Some records:
-- Begin --
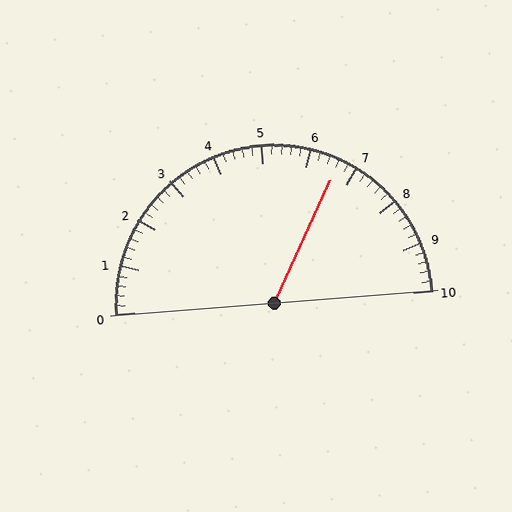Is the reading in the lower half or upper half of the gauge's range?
The reading is in the upper half of the range (0 to 10).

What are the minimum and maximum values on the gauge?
The gauge ranges from 0 to 10.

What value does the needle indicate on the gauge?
The needle indicates approximately 6.6.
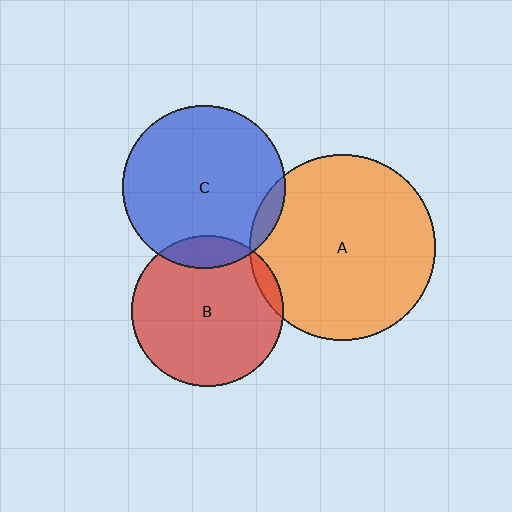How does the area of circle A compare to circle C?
Approximately 1.3 times.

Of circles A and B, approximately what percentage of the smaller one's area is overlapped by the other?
Approximately 5%.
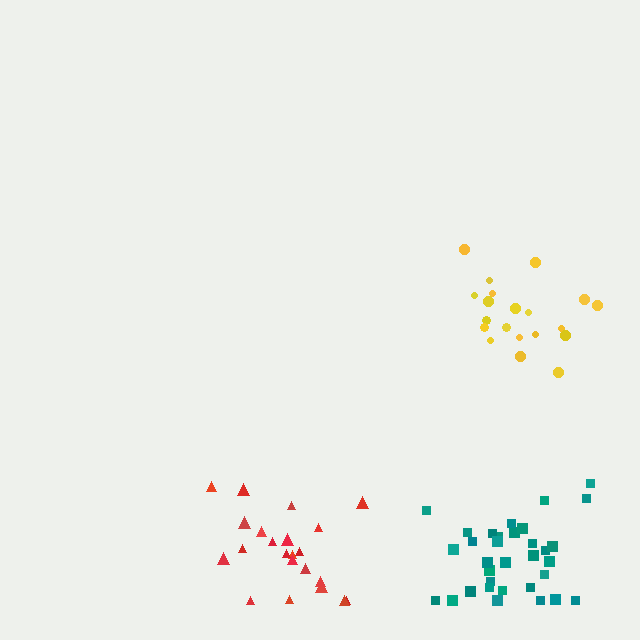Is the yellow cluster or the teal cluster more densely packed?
Teal.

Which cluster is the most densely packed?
Teal.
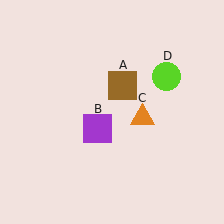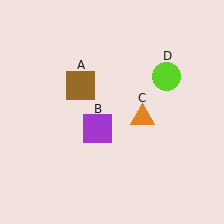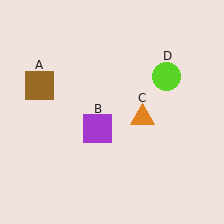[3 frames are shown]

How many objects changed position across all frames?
1 object changed position: brown square (object A).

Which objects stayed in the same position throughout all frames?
Purple square (object B) and orange triangle (object C) and lime circle (object D) remained stationary.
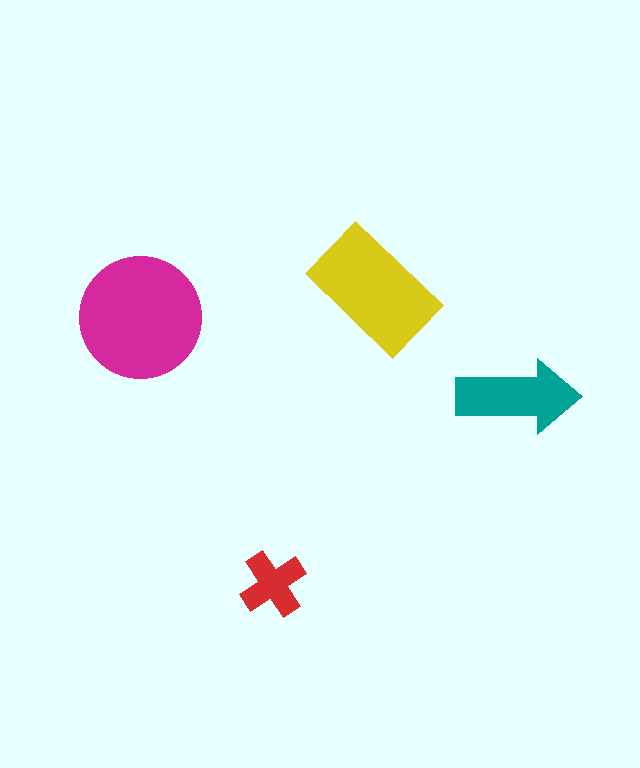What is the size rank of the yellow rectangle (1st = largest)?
2nd.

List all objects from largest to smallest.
The magenta circle, the yellow rectangle, the teal arrow, the red cross.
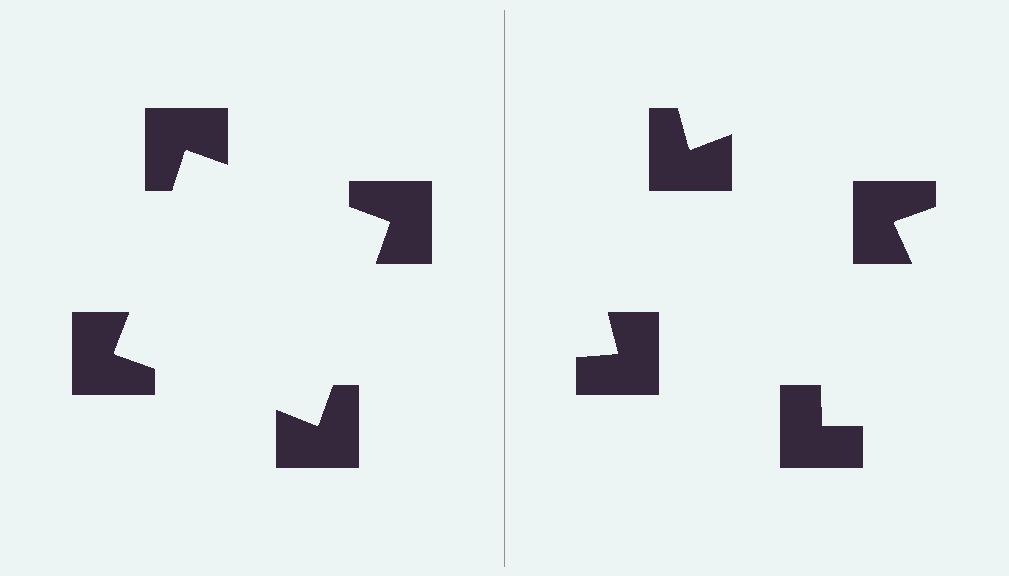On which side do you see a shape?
An illusory square appears on the left side. On the right side the wedge cuts are rotated, so no coherent shape forms.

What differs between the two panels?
The notched squares are positioned identically on both sides; only the wedge orientations differ. On the left they align to a square; on the right they are misaligned.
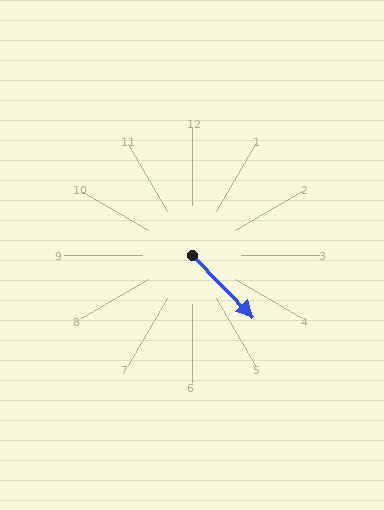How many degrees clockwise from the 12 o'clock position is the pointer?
Approximately 136 degrees.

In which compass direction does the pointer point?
Southeast.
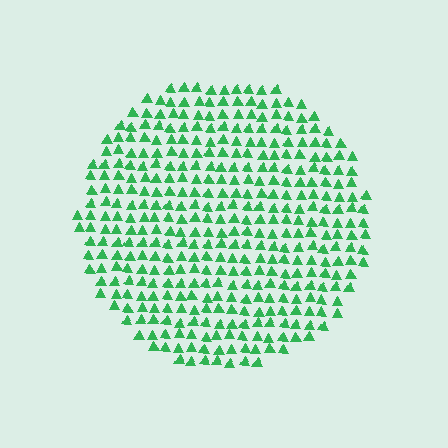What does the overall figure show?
The overall figure shows a circle.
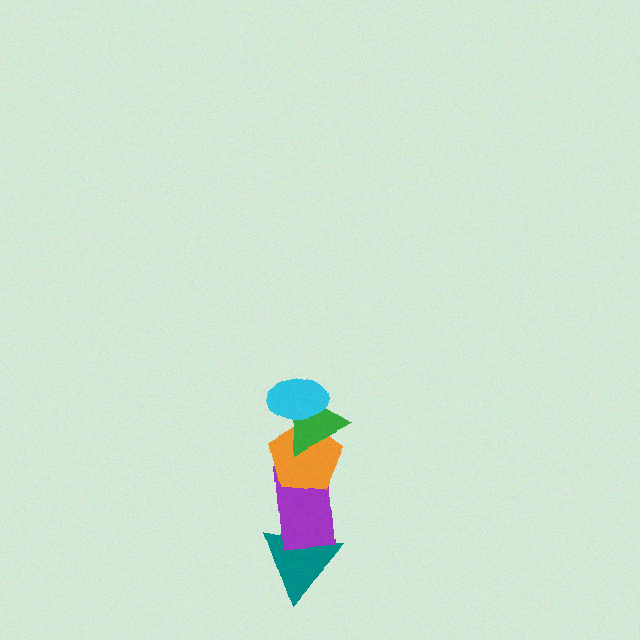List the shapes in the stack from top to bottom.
From top to bottom: the cyan ellipse, the green triangle, the orange pentagon, the purple rectangle, the teal triangle.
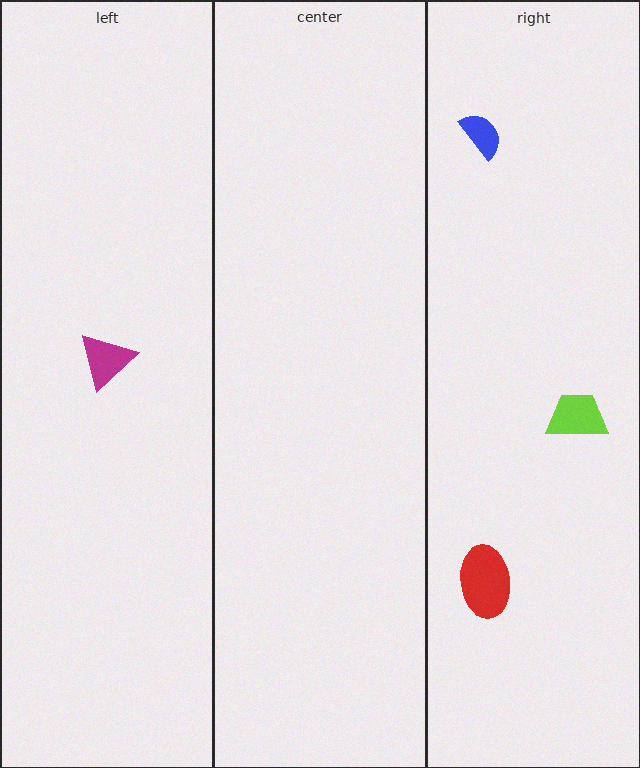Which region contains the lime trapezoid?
The right region.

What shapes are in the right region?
The red ellipse, the lime trapezoid, the blue semicircle.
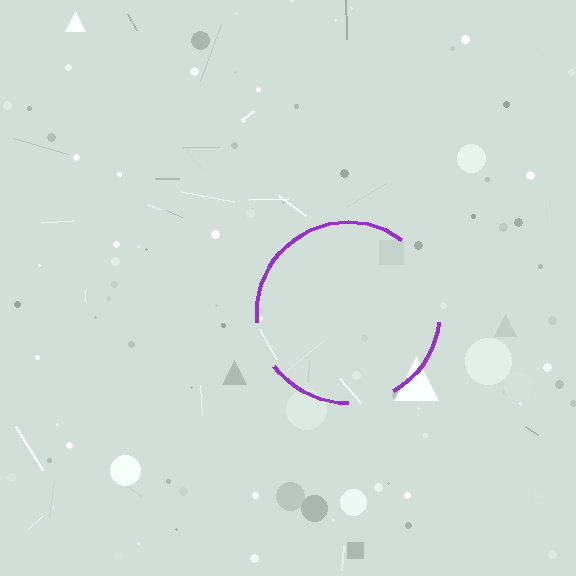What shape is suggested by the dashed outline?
The dashed outline suggests a circle.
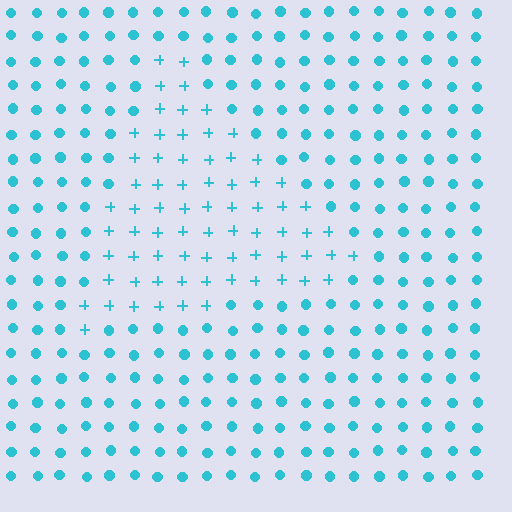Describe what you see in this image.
The image is filled with small cyan elements arranged in a uniform grid. A triangle-shaped region contains plus signs, while the surrounding area contains circles. The boundary is defined purely by the change in element shape.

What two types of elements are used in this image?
The image uses plus signs inside the triangle region and circles outside it.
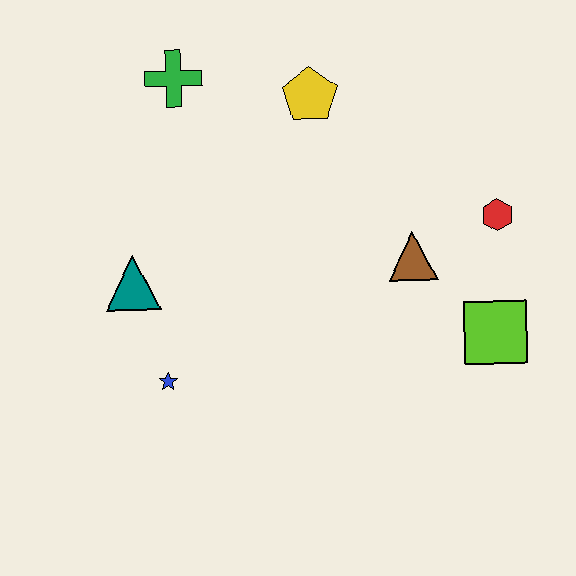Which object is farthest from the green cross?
The lime square is farthest from the green cross.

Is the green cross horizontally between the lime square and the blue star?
Yes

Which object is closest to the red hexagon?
The brown triangle is closest to the red hexagon.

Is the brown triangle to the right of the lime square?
No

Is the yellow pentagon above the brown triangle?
Yes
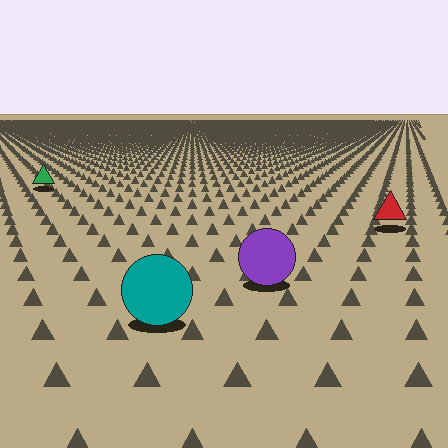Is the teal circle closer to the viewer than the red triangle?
Yes. The teal circle is closer — you can tell from the texture gradient: the ground texture is coarser near it.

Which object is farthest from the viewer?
The green triangle is farthest from the viewer. It appears smaller and the ground texture around it is denser.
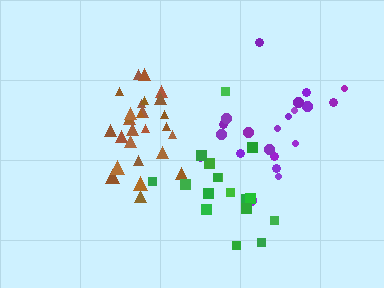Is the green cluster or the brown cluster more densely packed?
Brown.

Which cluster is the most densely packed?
Brown.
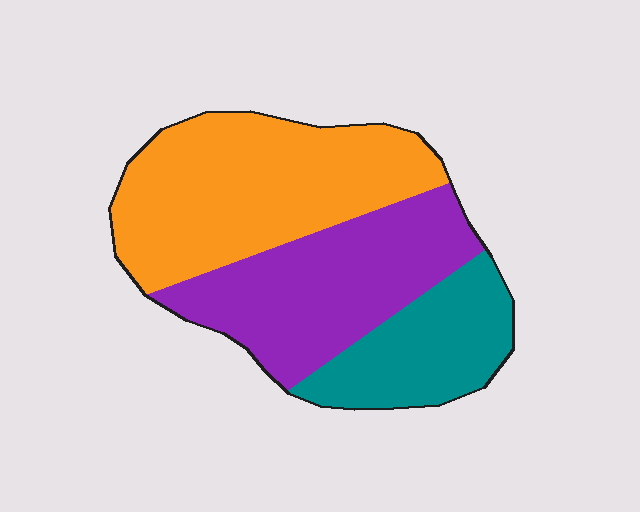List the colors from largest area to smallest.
From largest to smallest: orange, purple, teal.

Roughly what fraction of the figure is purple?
Purple covers around 35% of the figure.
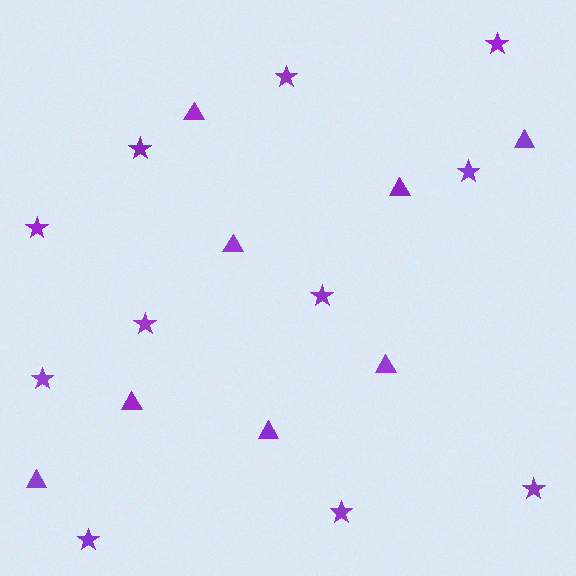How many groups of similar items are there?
There are 2 groups: one group of triangles (8) and one group of stars (11).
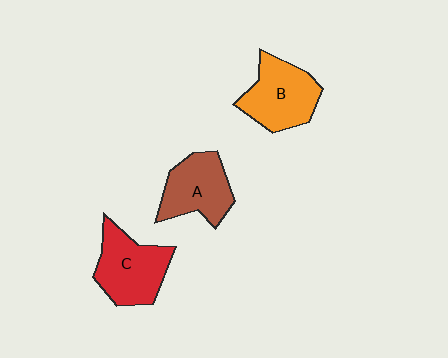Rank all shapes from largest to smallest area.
From largest to smallest: C (red), B (orange), A (brown).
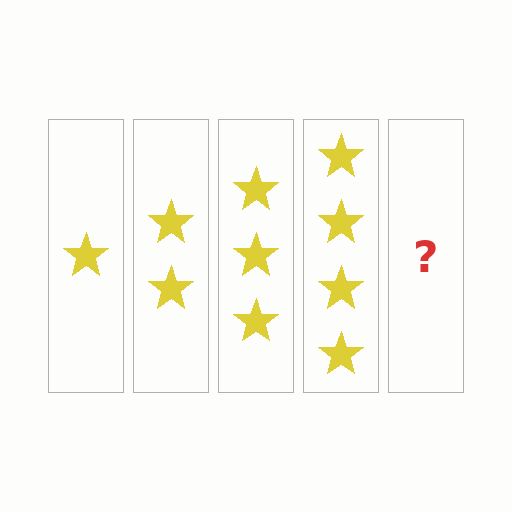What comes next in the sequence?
The next element should be 5 stars.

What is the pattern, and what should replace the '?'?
The pattern is that each step adds one more star. The '?' should be 5 stars.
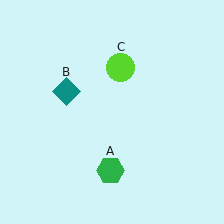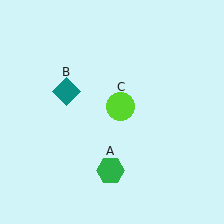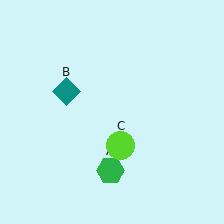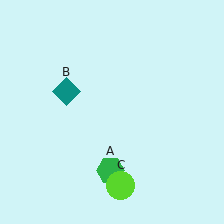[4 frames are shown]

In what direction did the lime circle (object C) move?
The lime circle (object C) moved down.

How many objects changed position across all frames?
1 object changed position: lime circle (object C).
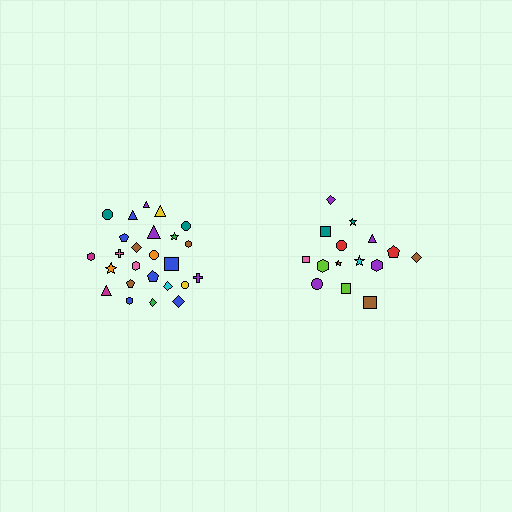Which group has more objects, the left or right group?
The left group.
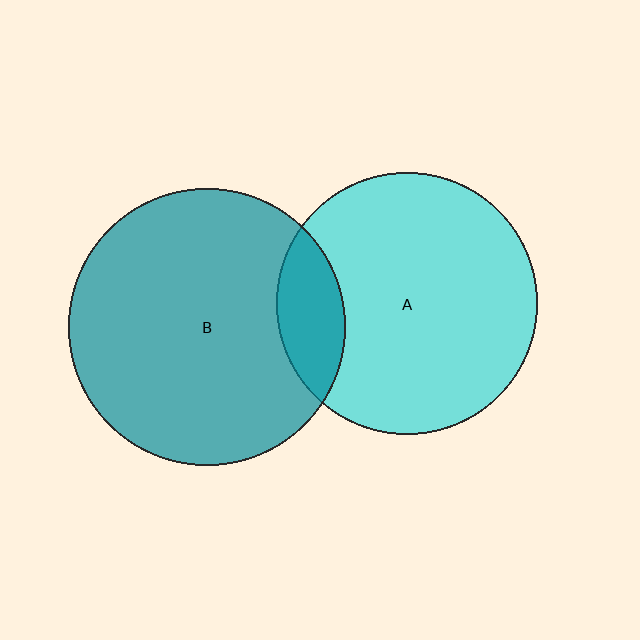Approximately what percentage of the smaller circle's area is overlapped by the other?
Approximately 15%.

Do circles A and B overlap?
Yes.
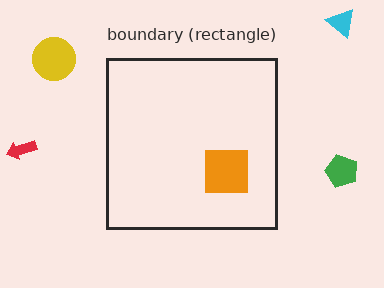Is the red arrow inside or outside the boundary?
Outside.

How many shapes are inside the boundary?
1 inside, 4 outside.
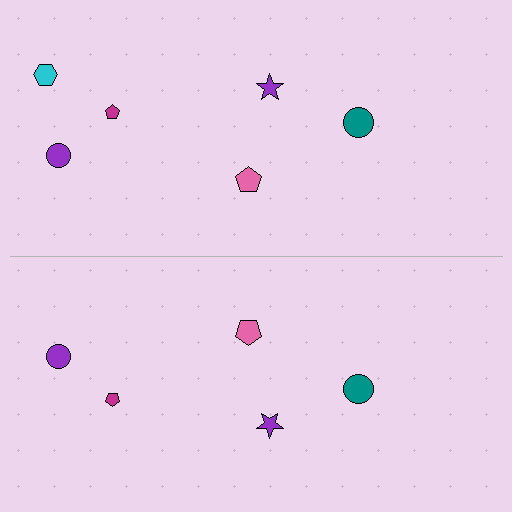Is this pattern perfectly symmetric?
No, the pattern is not perfectly symmetric. A cyan hexagon is missing from the bottom side.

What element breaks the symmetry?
A cyan hexagon is missing from the bottom side.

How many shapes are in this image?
There are 11 shapes in this image.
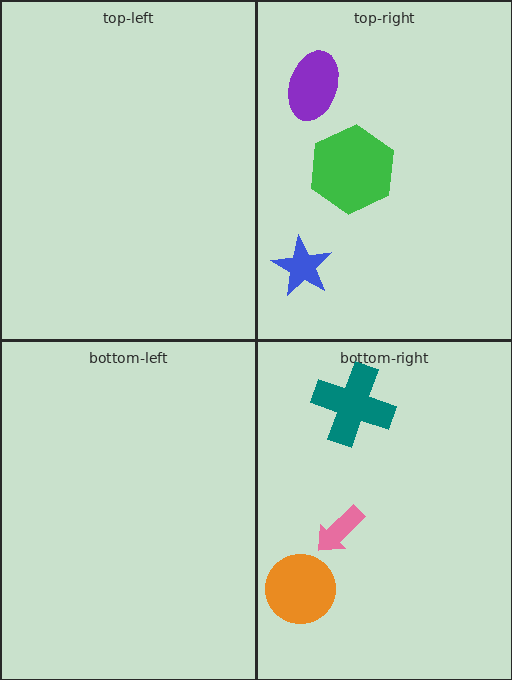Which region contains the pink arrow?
The bottom-right region.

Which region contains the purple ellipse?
The top-right region.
-- End --
WORK INSTRUCTIONS> Only the lines from the start of the records through the line containing "[3 frames are shown]" should be repeated, word for word, with the pictures left out.

EXPECTED ANSWER>
Is the reading in the lower half or upper half of the gauge's range?
The reading is in the upper half of the range (0 to 10).

What are the minimum and maximum values on the gauge?
The gauge ranges from 0 to 10.

What value does the needle indicate on the gauge?
The needle indicates approximately 6.6.
How does the area of circle A compare to circle C?
Approximately 1.3 times.

Of circles A and B, approximately what percentage of the smaller one's area is overlapped by the other?
Approximately 5%.
Is the yellow cluster or the teal cluster more densely packed?
Teal.

Which cluster is the most densely packed?
Teal.
[3 frames are shown]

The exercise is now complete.